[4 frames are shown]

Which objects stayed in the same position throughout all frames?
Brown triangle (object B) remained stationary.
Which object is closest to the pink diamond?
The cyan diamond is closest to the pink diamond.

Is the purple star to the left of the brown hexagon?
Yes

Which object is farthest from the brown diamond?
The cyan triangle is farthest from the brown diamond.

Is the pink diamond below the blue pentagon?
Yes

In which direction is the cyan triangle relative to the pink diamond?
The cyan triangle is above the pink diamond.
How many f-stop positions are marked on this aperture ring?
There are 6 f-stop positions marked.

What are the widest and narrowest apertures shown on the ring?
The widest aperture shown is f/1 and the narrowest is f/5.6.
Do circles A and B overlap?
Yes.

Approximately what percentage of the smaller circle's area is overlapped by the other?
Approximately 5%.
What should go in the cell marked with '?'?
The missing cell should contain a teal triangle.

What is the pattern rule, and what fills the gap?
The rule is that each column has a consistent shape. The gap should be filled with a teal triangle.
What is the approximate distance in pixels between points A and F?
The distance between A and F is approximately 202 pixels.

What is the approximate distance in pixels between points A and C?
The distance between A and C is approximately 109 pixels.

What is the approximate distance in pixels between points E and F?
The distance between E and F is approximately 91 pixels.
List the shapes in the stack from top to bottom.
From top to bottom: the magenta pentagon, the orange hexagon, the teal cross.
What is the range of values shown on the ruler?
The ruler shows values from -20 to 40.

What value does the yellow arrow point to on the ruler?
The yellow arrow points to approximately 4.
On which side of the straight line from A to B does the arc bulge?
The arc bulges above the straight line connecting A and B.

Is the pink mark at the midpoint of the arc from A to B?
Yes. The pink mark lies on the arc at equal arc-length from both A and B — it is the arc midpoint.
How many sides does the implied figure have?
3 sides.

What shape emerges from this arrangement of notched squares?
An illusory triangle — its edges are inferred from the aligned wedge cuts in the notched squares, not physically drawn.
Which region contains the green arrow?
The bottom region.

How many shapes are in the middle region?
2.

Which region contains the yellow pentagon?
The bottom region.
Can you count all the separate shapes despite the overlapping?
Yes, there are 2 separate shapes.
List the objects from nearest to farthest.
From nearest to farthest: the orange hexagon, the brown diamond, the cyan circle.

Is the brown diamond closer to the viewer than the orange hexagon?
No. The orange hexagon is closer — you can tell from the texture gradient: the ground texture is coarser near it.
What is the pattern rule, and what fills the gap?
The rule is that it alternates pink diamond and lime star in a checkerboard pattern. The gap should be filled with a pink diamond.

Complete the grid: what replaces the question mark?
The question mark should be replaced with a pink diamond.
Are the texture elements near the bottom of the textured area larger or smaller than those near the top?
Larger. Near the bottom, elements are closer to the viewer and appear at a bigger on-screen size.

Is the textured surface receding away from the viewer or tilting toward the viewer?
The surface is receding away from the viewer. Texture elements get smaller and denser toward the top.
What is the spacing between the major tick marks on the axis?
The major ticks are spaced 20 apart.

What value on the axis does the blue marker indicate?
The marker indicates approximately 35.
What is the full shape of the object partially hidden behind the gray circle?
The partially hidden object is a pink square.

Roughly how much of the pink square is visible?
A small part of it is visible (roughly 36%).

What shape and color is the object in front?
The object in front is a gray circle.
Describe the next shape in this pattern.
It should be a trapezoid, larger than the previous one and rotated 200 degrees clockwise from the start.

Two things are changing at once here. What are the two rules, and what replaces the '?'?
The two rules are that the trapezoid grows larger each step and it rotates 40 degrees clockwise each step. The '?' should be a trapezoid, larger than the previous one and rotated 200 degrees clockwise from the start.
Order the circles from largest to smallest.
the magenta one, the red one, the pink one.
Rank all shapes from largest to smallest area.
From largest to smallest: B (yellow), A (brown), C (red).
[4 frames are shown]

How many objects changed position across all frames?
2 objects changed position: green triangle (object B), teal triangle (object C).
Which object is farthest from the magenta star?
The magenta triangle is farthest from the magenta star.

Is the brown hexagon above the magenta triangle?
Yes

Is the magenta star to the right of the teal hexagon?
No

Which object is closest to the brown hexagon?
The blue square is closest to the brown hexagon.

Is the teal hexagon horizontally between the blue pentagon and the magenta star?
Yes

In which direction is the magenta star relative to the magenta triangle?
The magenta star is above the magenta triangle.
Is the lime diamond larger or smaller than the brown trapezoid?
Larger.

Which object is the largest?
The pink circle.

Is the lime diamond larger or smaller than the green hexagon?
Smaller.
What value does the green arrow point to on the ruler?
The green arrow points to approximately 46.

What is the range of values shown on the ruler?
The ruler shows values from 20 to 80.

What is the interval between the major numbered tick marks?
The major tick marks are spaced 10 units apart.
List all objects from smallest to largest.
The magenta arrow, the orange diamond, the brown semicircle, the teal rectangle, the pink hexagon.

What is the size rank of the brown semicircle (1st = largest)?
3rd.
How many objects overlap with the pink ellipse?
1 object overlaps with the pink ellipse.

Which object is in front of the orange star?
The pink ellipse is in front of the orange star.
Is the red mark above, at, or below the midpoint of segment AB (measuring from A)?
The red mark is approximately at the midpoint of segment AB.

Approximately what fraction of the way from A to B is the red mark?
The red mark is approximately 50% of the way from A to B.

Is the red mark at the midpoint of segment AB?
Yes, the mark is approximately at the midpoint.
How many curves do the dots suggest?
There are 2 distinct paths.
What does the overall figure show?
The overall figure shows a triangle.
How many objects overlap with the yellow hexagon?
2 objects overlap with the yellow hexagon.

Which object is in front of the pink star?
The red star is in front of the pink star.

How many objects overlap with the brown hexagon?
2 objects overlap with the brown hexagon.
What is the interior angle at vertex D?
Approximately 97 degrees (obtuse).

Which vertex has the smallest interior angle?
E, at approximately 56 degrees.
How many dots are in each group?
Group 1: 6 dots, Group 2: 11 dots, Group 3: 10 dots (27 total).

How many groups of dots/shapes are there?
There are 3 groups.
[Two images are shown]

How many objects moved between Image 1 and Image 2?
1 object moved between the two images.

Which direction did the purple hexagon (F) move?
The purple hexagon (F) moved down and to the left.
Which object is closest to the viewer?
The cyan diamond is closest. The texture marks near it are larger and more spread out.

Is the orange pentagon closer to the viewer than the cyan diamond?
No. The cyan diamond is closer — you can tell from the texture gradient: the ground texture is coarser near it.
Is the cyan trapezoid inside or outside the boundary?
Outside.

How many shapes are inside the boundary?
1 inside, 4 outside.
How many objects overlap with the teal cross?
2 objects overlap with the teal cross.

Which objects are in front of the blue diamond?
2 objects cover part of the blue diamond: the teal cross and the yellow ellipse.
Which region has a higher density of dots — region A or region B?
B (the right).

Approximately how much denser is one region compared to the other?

━━━━━━━━━━━━━━━━

Directions:
Quote, word for word, every line starting at the one that contains "Which objects are" and ending with the final line of the entries.

Task response:
Which objects are in front of the blue diamond?
2 objects cover part of the blue diamond: the teal cross and the yellow ellipse.
Which region has a higher density of dots — region A or region B?
B (the right).

Approximately how much denser is one region compared to the other?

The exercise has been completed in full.